(Source records)
::::::::::

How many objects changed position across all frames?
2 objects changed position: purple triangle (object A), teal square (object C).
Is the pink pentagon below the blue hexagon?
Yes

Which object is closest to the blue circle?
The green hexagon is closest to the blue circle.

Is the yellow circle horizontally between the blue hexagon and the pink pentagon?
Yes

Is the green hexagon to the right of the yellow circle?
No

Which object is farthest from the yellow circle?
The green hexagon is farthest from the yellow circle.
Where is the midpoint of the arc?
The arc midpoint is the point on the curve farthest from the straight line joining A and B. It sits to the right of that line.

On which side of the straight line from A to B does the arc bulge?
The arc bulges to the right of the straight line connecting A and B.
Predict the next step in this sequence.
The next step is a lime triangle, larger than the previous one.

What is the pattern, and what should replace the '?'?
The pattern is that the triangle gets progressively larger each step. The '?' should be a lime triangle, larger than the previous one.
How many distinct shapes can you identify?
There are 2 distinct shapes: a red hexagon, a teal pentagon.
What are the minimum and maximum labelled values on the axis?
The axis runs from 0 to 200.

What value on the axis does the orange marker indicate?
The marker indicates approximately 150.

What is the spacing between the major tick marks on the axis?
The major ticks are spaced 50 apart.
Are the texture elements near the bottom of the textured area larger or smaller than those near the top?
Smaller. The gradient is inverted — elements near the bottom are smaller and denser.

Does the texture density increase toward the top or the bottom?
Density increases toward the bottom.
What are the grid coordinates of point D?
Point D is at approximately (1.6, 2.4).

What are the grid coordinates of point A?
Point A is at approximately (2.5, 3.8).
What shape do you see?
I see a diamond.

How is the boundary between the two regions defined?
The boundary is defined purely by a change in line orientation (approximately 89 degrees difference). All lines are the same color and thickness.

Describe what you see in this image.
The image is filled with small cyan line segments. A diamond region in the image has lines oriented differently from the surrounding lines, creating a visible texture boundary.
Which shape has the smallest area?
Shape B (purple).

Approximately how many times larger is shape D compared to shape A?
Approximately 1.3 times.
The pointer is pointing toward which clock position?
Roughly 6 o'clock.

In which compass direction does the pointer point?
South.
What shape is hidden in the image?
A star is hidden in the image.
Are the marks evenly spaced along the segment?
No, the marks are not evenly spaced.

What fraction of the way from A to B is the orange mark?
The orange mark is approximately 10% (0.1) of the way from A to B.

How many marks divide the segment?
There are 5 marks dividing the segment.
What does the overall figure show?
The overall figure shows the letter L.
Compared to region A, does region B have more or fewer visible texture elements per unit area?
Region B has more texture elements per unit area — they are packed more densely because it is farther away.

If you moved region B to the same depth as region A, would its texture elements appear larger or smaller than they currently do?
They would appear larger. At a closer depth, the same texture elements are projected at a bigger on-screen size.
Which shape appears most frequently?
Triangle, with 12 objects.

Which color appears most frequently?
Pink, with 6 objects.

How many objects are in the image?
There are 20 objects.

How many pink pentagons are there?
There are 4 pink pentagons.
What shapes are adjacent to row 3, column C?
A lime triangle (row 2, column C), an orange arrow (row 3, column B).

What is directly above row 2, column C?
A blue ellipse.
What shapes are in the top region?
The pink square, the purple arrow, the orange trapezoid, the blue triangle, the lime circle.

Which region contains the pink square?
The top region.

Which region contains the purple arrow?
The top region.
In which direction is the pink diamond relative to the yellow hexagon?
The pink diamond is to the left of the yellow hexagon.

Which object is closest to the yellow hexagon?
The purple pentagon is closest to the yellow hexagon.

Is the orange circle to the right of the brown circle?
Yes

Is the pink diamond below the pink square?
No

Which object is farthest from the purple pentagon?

::::::::::

What you have to do:
Using the data above, reproduce every line exactly.

Answer to the problem:
How many objects changed position across all frames?
2 objects changed position: purple triangle (object A), teal square (object C).
Is the pink pentagon below the blue hexagon?
Yes

Which object is closest to the blue circle?
The green hexagon is closest to the blue circle.

Is the yellow circle horizontally between the blue hexagon and the pink pentagon?
Yes

Is the green hexagon to the right of the yellow circle?
No

Which object is farthest from the yellow circle?
The green hexagon is farthest from the yellow circle.
Where is the midpoint of the arc?
The arc midpoint is the point on the curve farthest from the straight line joining A and B. It sits to the right of that line.

On which side of the straight line from A to B does the arc bulge?
The arc bulges to the right of the straight line connecting A and B.
Predict the next step in this sequence.
The next step is a lime triangle, larger than the previous one.

What is the pattern, and what should replace the '?'?
The pattern is that the triangle gets progressively larger each step. The '?' should be a lime triangle, larger than the previous one.
How many distinct shapes can you identify?
There are 2 distinct shapes: a red hexagon, a teal pentagon.
What are the minimum and maximum labelled values on the axis?
The axis runs from 0 to 200.

What value on the axis does the orange marker indicate?
The marker indicates approximately 150.

What is the spacing between the major tick marks on the axis?
The major ticks are spaced 50 apart.
Are the texture elements near the bottom of the textured area larger or smaller than those near the top?
Smaller. The gradient is inverted — elements near the bottom are smaller and denser.

Does the texture density increase toward the top or the bottom?
Density increases toward the bottom.
What are the grid coordinates of point D?
Point D is at approximately (1.6, 2.4).

What are the grid coordinates of point A?
Point A is at approximately (2.5, 3.8).
What shape do you see?
I see a diamond.

How is the boundary between the two regions defined?
The boundary is defined purely by a change in line orientation (approximately 89 degrees difference). All lines are the same color and thickness.

Describe what you see in this image.
The image is filled with small cyan line segments. A diamond region in the image has lines oriented differently from the surrounding lines, creating a visible texture boundary.
Which shape has the smallest area?
Shape B (purple).

Approximately how many times larger is shape D compared to shape A?
Approximately 1.3 times.
The pointer is pointing toward which clock position?
Roughly 6 o'clock.

In which compass direction does the pointer point?
South.
What shape is hidden in the image?
A star is hidden in the image.
Are the marks evenly spaced along the segment?
No, the marks are not evenly spaced.

What fraction of the way from A to B is the orange mark?
The orange mark is approximately 10% (0.1) of the way from A to B.

How many marks divide the segment?
There are 5 marks dividing the segment.
What does the overall figure show?
The overall figure shows the letter L.
Compared to region A, does region B have more or fewer visible texture elements per unit area?
Region B has more texture elements per unit area — they are packed more densely because it is farther away.

If you moved region B to the same depth as region A, would its texture elements appear larger or smaller than they currently do?
They would appear larger. At a closer depth, the same texture elements are projected at a bigger on-screen size.
Which shape appears most frequently?
Triangle, with 12 objects.

Which color appears most frequently?
Pink, with 6 objects.

How many objects are in the image?
There are 20 objects.

How many pink pentagons are there?
There are 4 pink pentagons.
What shapes are adjacent to row 3, column C?
A lime triangle (row 2, column C), an orange arrow (row 3, column B).

What is directly above row 2, column C?
A blue ellipse.
What shapes are in the top region?
The pink square, the purple arrow, the orange trapezoid, the blue triangle, the lime circle.

Which region contains the pink square?
The top region.

Which region contains the purple arrow?
The top region.
In which direction is the pink diamond relative to the yellow hexagon?
The pink diamond is to the left of the yellow hexagon.

Which object is closest to the yellow hexagon?
The purple pentagon is closest to the yellow hexagon.

Is the orange circle to the right of the brown circle?
Yes

Is the pink diamond below the pink square?
No

Which object is farthest from the purple pentagon?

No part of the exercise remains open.